### Problem
Whatever runs from the line with "List all line" to the end of the records below must be copied exactly, with nothing else included.

- - - -

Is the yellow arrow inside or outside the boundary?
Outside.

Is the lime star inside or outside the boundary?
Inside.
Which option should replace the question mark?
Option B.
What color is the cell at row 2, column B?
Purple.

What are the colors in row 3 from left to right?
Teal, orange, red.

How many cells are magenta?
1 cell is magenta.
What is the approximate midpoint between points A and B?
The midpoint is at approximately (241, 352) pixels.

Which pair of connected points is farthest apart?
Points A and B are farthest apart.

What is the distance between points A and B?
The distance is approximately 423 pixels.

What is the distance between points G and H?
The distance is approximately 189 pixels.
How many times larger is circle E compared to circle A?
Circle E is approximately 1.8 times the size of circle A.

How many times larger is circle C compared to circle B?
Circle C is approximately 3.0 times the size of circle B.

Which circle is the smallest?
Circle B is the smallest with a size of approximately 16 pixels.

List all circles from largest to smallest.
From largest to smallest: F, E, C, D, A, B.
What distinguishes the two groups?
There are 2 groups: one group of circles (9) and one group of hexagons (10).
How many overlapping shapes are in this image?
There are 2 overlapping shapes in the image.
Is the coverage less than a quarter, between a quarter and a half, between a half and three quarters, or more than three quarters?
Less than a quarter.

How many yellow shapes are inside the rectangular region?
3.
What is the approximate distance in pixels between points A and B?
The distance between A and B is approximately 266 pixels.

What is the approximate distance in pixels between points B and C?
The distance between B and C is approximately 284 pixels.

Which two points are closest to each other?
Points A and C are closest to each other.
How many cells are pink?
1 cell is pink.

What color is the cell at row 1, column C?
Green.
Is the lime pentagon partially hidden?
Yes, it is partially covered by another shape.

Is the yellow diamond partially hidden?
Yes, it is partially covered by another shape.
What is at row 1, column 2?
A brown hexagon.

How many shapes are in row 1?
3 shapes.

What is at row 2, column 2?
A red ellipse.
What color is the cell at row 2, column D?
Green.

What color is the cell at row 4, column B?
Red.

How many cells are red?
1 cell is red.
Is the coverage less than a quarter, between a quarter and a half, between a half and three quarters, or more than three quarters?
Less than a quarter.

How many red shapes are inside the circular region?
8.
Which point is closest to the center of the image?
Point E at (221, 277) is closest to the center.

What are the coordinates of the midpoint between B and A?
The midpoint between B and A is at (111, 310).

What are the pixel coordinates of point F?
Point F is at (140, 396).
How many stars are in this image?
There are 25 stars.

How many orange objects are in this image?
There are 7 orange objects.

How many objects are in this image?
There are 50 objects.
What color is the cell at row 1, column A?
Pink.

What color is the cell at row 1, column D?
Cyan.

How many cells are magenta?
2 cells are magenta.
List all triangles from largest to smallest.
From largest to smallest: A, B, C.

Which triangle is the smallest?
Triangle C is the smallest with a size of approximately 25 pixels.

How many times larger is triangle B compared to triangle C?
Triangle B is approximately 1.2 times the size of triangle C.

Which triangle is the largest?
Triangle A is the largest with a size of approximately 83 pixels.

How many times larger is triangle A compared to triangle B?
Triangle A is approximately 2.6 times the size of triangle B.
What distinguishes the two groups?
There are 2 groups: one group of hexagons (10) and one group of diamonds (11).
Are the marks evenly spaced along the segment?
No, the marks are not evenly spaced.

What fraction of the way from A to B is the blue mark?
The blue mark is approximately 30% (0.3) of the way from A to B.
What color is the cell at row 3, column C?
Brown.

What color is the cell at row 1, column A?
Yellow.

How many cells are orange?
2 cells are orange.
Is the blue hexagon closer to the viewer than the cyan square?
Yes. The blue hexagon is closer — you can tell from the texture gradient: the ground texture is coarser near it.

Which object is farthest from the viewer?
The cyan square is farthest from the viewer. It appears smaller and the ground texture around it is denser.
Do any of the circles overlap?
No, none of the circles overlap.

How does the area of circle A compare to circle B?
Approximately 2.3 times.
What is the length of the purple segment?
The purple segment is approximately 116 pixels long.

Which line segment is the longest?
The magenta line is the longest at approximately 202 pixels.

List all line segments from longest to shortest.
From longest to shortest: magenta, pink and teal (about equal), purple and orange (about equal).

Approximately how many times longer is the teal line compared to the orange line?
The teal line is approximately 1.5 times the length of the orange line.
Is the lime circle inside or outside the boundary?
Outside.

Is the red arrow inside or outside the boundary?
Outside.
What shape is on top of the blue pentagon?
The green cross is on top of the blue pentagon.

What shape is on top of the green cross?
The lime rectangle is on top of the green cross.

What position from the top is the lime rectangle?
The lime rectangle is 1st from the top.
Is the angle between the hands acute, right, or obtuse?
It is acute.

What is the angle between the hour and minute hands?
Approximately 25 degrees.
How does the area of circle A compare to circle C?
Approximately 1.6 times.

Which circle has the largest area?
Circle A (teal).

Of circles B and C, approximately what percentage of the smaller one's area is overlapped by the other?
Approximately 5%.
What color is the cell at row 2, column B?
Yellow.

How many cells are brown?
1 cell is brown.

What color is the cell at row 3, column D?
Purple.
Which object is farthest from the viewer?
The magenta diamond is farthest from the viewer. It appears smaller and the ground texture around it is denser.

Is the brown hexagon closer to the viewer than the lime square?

- - - -

### Solution to this problem
List all line segments from longest to shortest.
From longest to shortest: magenta, pink and teal (about equal), purple and orange (about equal).

Approximately how many times longer is the teal line compared to the orange line?
The teal line is approximately 1.5 times the length of the orange line.
Is the lime circle inside or outside the boundary?
Outside.

Is the red arrow inside or outside the boundary?
Outside.
What shape is on top of the blue pentagon?
The green cross is on top of the blue pentagon.

What shape is on top of the green cross?
The lime rectangle is on top of the green cross.

What position from the top is the lime rectangle?
The lime rectangle is 1st from the top.
Is the angle between the hands acute, right, or obtuse?
It is acute.

What is the angle between the hour and minute hands?
Approximately 25 degrees.
How does the area of circle A compare to circle C?
Approximately 1.6 times.

Which circle has the largest area?
Circle A (teal).

Of circles B and C, approximately what percentage of the smaller one's area is overlapped by the other?
Approximately 5%.
What color is the cell at row 2, column B?
Yellow.

How many cells are brown?
1 cell is brown.

What color is the cell at row 3, column D?
Purple.
Which object is farthest from the viewer?
The magenta diamond is farthest from the viewer. It appears smaller and the ground texture around it is denser.

Is the brown hexagon closer to the viewer than the lime square?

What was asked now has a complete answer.